### [Exercise input]
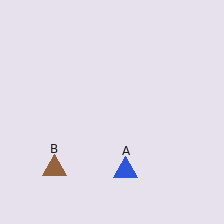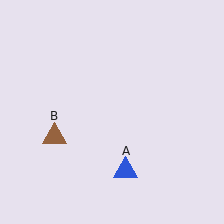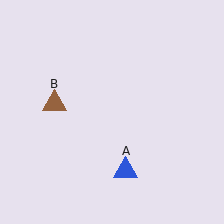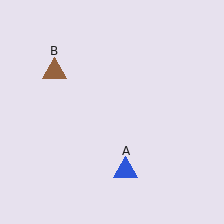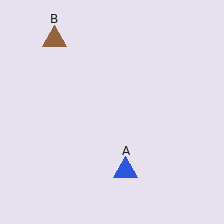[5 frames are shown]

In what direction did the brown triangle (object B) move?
The brown triangle (object B) moved up.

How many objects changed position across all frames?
1 object changed position: brown triangle (object B).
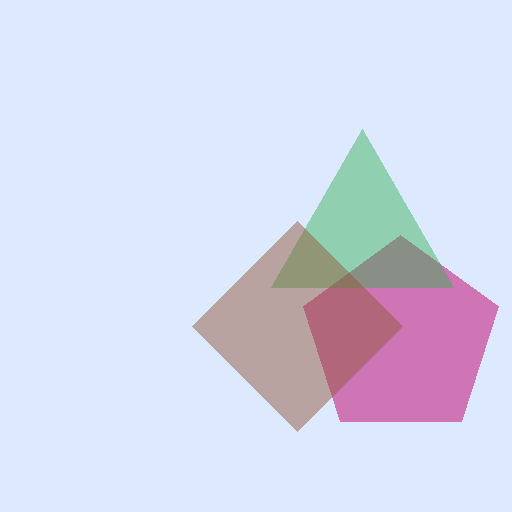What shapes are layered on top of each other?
The layered shapes are: a magenta pentagon, a green triangle, a brown diamond.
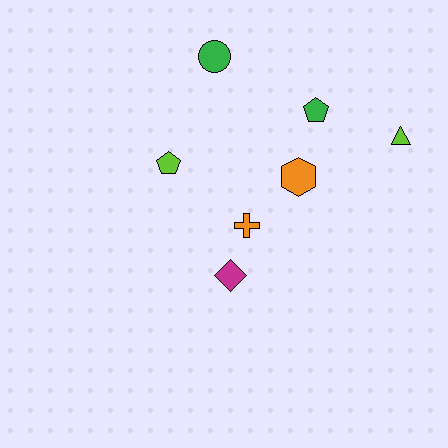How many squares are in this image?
There are no squares.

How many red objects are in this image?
There are no red objects.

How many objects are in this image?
There are 7 objects.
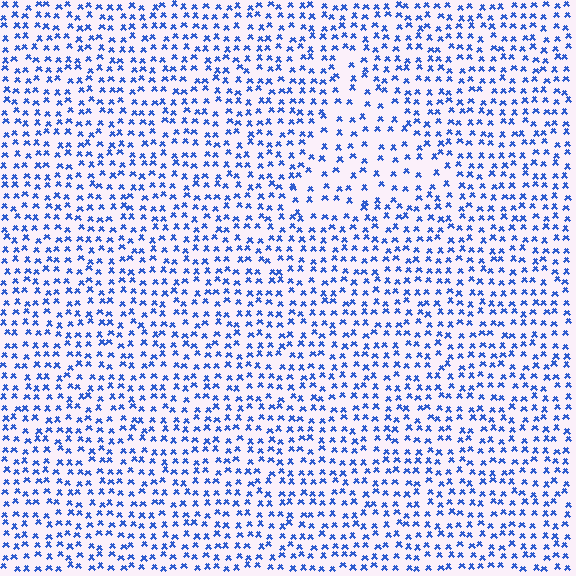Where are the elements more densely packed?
The elements are more densely packed outside the triangle boundary.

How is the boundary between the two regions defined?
The boundary is defined by a change in element density (approximately 1.7x ratio). All elements are the same color, size, and shape.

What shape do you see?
I see a triangle.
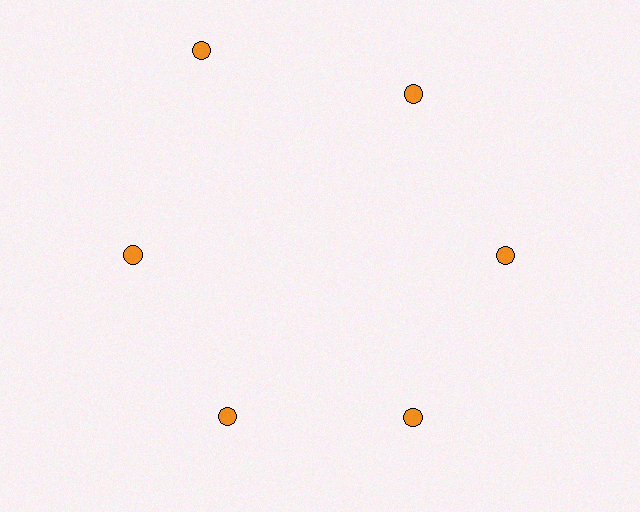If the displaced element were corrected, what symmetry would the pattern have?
It would have 6-fold rotational symmetry — the pattern would map onto itself every 60 degrees.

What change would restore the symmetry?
The symmetry would be restored by moving it inward, back onto the ring so that all 6 circles sit at equal angles and equal distance from the center.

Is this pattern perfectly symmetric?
No. The 6 orange circles are arranged in a ring, but one element near the 11 o'clock position is pushed outward from the center, breaking the 6-fold rotational symmetry.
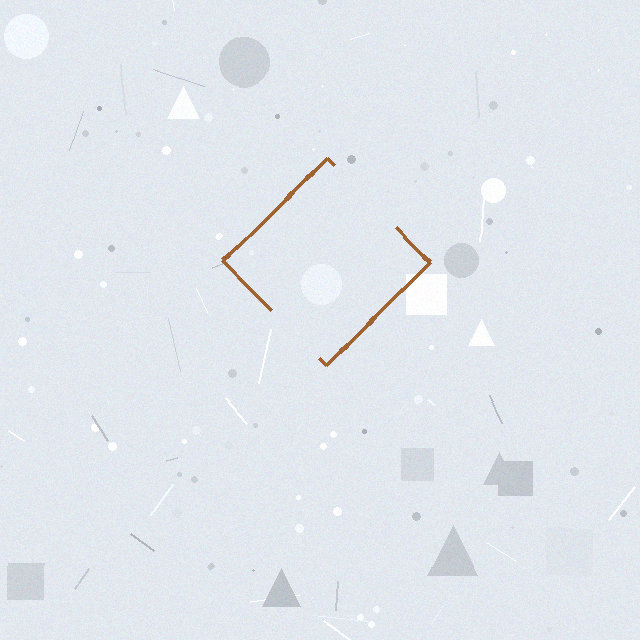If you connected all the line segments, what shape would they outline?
They would outline a diamond.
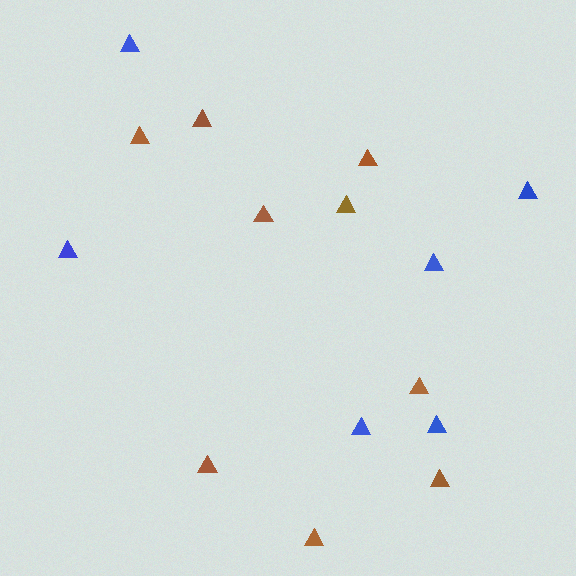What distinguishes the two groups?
There are 2 groups: one group of brown triangles (9) and one group of blue triangles (6).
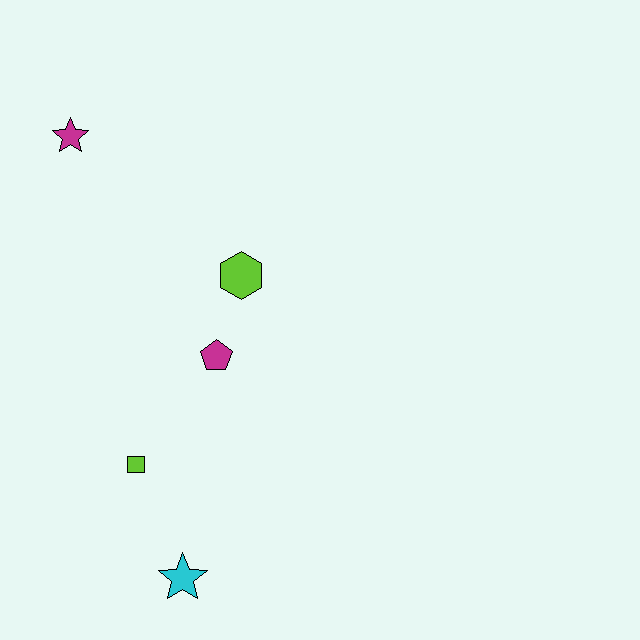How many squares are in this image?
There is 1 square.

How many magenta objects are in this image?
There are 2 magenta objects.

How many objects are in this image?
There are 5 objects.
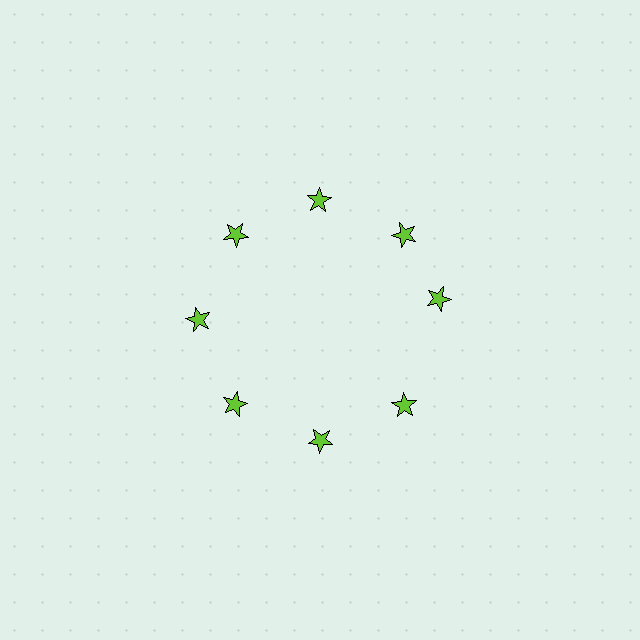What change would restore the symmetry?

### [Problem details]
Copy the listing in full and without alteration, omitting every picture.

### [Finished task]
[5 frames are shown]

In what direction did the brown triangle (object B) move?
The brown triangle (object B) moved up.

How many objects changed position across all frames?
1 object changed position: brown triangle (object B).
What shapes are layered on top of each other?
The layered shapes are: a magenta pentagon, a green triangle, a brown diamond.
How many squares are in this image?
There are no squares.

How many red objects are in this image?
There are no red objects.

How many objects are in this image?
There are 7 objects.
Where are the elements more densely packed?
The elements are more densely packed outside the triangle boundary.

How is the boundary between the two regions defined?
The boundary is defined by a change in element density (approximately 1.7x ratio). All elements are the same color, size, and shape.

What shape do you see?
I see a triangle.
If the displaced element were corrected, what symmetry would the pattern have?
It would have 6-fold rotational symmetry — the pattern would map onto itself every 60 degrees.

What change would restore the symmetry?
The symmetry would be restored by moving it inward, back onto the ring so that all 6 circles sit at equal angles and equal distance from the center.

Is this pattern perfectly symmetric?
No. The 6 orange circles are arranged in a ring, but one element near the 11 o'clock position is pushed outward from the center, breaking the 6-fold rotational symmetry.
If you connected all the line segments, what shape would they outline?
They would outline a diamond.
What distinguishes the two groups?
There are 2 groups: one group of brown triangles (9) and one group of blue triangles (6).
How many squares are in this image?
There is 1 square.

How many magenta objects are in this image?
There are 2 magenta objects.

How many objects are in this image?
There are 5 objects.
What change would restore the symmetry?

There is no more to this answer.